Instructions for the task: Write out again exactly the lines from the one containing "What is the" through the one containing "What small shapes is it made of?", both included, and omit the pictures.

[Rows from a dataset]
* begin *
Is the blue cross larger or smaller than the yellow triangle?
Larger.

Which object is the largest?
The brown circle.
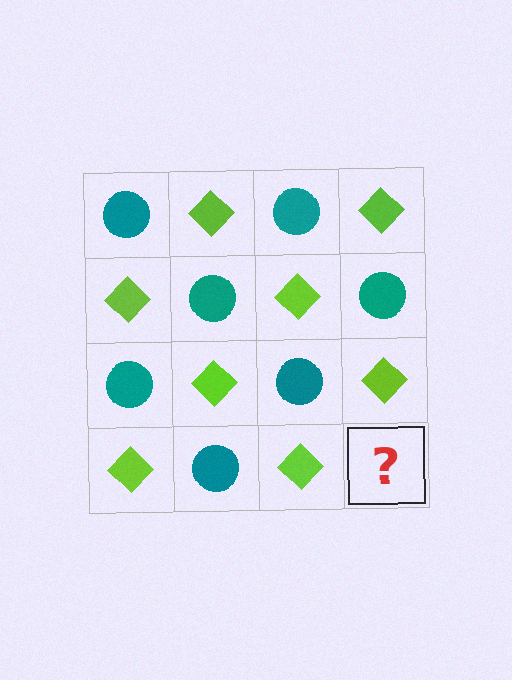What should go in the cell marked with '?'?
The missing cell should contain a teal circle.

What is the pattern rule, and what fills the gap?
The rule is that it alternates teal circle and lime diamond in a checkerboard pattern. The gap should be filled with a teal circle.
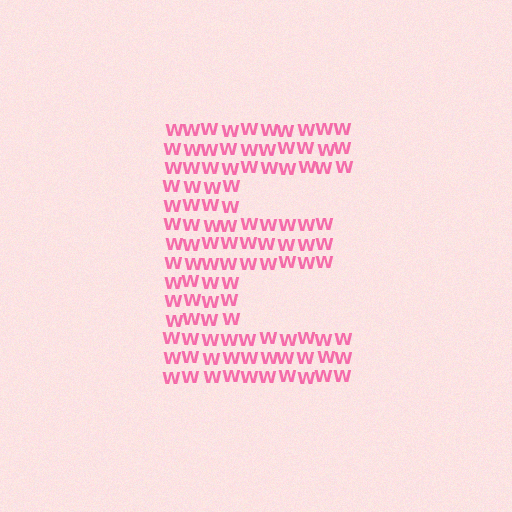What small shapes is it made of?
* end *
* begin *
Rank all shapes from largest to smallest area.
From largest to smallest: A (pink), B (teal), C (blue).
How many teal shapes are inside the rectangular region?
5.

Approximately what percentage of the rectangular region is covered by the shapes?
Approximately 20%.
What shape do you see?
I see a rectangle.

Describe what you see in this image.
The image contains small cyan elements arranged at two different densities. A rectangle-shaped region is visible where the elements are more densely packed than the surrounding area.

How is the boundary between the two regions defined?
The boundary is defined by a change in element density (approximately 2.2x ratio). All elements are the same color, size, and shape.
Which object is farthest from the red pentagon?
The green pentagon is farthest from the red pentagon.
* end *
Answer for this exercise:
What is the pattern rule, and what fills the gap?
The rule is that it alternates teal circle and lime diamond in a checkerboard pattern. The gap should be filled with a teal circle.
What small shapes is it made of?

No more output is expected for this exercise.